--- start ---

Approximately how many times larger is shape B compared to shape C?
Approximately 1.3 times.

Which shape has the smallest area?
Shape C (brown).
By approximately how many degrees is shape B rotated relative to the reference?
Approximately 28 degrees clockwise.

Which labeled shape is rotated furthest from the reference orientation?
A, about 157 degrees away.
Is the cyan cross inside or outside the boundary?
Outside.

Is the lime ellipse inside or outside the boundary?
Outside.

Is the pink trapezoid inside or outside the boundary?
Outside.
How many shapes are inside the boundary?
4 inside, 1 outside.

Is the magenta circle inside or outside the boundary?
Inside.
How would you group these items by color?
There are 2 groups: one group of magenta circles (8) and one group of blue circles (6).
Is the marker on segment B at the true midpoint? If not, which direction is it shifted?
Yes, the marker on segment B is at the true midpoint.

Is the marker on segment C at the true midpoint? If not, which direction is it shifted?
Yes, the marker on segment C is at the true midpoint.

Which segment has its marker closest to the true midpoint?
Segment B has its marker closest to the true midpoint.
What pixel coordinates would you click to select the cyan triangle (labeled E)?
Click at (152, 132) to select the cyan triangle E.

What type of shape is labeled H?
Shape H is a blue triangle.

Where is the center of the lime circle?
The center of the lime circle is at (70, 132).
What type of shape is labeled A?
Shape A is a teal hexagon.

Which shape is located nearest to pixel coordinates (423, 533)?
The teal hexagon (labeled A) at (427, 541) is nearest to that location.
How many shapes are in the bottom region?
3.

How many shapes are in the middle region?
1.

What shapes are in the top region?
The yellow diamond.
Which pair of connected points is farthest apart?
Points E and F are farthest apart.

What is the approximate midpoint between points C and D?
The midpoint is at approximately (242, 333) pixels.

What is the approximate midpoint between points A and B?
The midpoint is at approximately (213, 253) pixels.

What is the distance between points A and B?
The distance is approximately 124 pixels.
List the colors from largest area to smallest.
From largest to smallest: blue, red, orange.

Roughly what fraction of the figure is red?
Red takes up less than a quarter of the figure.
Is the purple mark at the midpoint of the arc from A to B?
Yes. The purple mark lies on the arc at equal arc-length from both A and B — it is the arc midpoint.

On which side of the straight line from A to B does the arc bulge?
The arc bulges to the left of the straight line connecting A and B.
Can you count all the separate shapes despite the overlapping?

--- end ---

WHAT YOU NEED TO DO: Reproduce the full listing exactly.

WRITTEN ANSWER:
Approximately how many times larger is shape B compared to shape C?
Approximately 1.3 times.

Which shape has the smallest area?
Shape C (brown).
By approximately how many degrees is shape B rotated relative to the reference?
Approximately 28 degrees clockwise.

Which labeled shape is rotated furthest from the reference orientation?
A, about 157 degrees away.
Is the cyan cross inside or outside the boundary?
Outside.

Is the lime ellipse inside or outside the boundary?
Outside.

Is the pink trapezoid inside or outside the boundary?
Outside.
How many shapes are inside the boundary?
4 inside, 1 outside.

Is the magenta circle inside or outside the boundary?
Inside.
How would you group these items by color?
There are 2 groups: one group of magenta circles (8) and one group of blue circles (6).
Is the marker on segment B at the true midpoint? If not, which direction is it shifted?
Yes, the marker on segment B is at the true midpoint.

Is the marker on segment C at the true midpoint? If not, which direction is it shifted?
Yes, the marker on segment C is at the true midpoint.

Which segment has its marker closest to the true midpoint?
Segment B has its marker closest to the true midpoint.
What pixel coordinates would you click to select the cyan triangle (labeled E)?
Click at (152, 132) to select the cyan triangle E.

What type of shape is labeled H?
Shape H is a blue triangle.

Where is the center of the lime circle?
The center of the lime circle is at (70, 132).
What type of shape is labeled A?
Shape A is a teal hexagon.

Which shape is located nearest to pixel coordinates (423, 533)?
The teal hexagon (labeled A) at (427, 541) is nearest to that location.
How many shapes are in the bottom region?
3.

How many shapes are in the middle region?
1.

What shapes are in the top region?
The yellow diamond.
Which pair of connected points is farthest apart?
Points E and F are farthest apart.

What is the approximate midpoint between points C and D?
The midpoint is at approximately (242, 333) pixels.

What is the approximate midpoint between points A and B?
The midpoint is at approximately (213, 253) pixels.

What is the distance between points A and B?
The distance is approximately 124 pixels.
List the colors from largest area to smallest.
From largest to smallest: blue, red, orange.

Roughly what fraction of the figure is red?
Red takes up less than a quarter of the figure.
Is the purple mark at the midpoint of the arc from A to B?
Yes. The purple mark lies on the arc at equal arc-length from both A and B — it is the arc midpoint.

On which side of the straight line from A to B does the arc bulge?
The arc bulges to the left of the straight line connecting A and B.
Can you count all the separate shapes despite the overlapping?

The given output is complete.